Directions for this task – Using only the entries below, output the lines starting at the one containing "Describe the next shape in this pattern." and ending at the one containing "On which side", exactly and inclusive of both, omitting the pictures.
Records supplied START
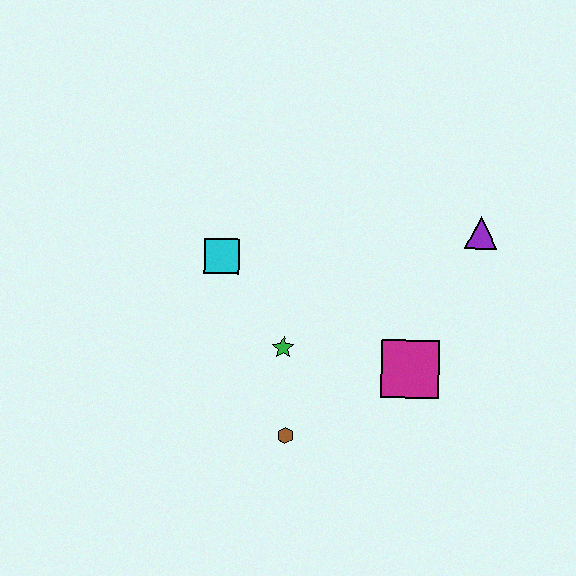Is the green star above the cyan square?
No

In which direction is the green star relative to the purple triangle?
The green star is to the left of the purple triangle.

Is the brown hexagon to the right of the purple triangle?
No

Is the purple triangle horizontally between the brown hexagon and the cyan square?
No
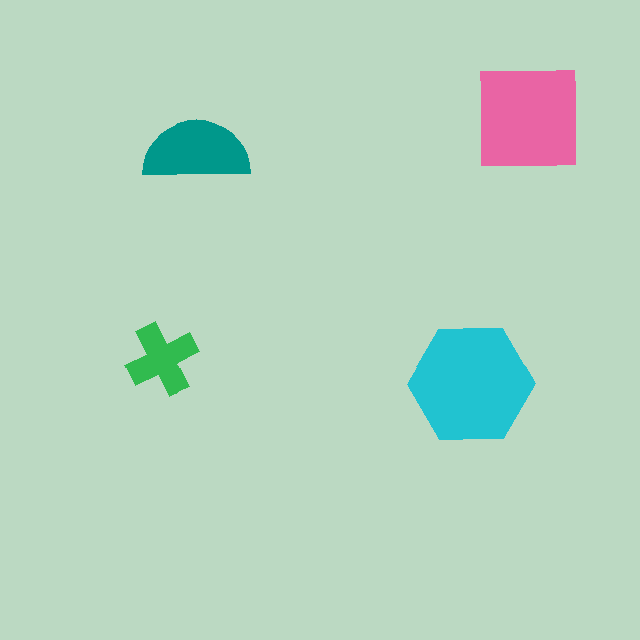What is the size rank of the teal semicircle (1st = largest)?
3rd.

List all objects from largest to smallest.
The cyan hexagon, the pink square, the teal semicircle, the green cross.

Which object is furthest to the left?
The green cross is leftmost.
Records supplied END
Records supplied START
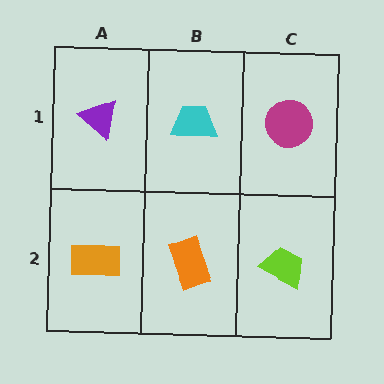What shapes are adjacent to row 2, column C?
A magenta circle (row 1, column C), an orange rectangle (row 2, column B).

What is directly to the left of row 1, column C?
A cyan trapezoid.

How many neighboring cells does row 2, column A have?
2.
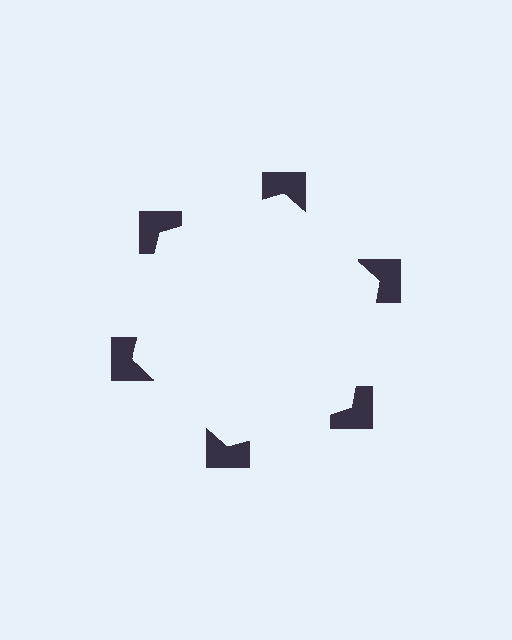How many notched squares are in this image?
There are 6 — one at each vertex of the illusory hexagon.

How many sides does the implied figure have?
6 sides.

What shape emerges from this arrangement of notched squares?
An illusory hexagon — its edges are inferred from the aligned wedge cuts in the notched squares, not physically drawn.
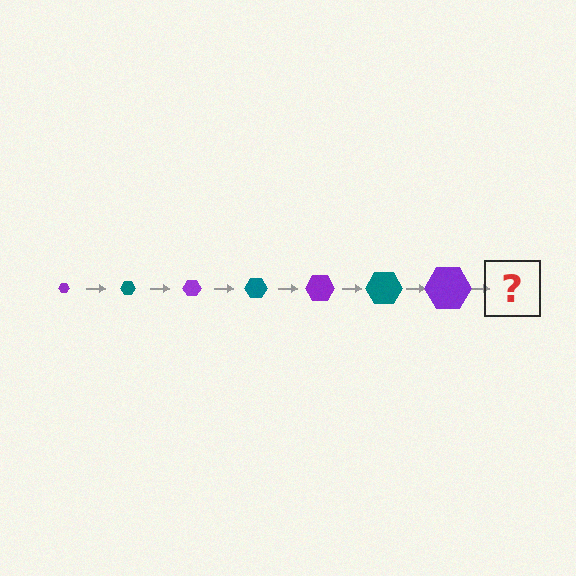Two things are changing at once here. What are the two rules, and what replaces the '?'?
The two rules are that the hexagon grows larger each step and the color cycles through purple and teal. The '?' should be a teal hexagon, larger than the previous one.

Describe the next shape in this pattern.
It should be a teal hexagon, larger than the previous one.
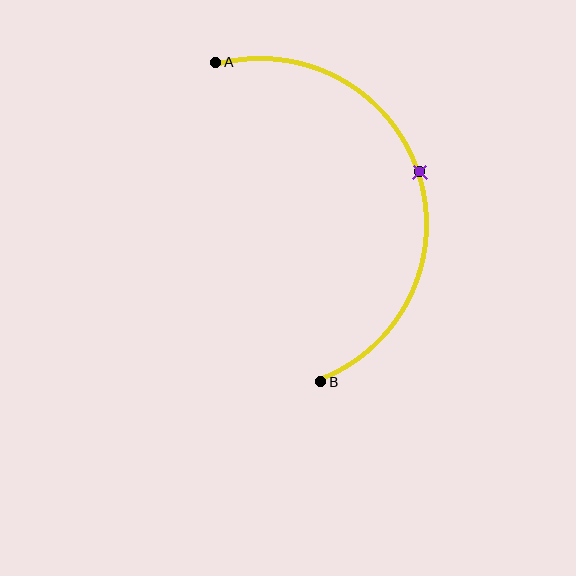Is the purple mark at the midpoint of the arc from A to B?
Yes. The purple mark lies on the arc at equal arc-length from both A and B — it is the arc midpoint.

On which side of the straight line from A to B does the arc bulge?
Records supplied END
Response –
Describe the next shape in this pattern.
It should be a teal hexagon, larger than the previous one.
Is the purple mark at the midpoint of the arc from A to B?
Yes. The purple mark lies on the arc at equal arc-length from both A and B — it is the arc midpoint.

On which side of the straight line from A to B does the arc bulge?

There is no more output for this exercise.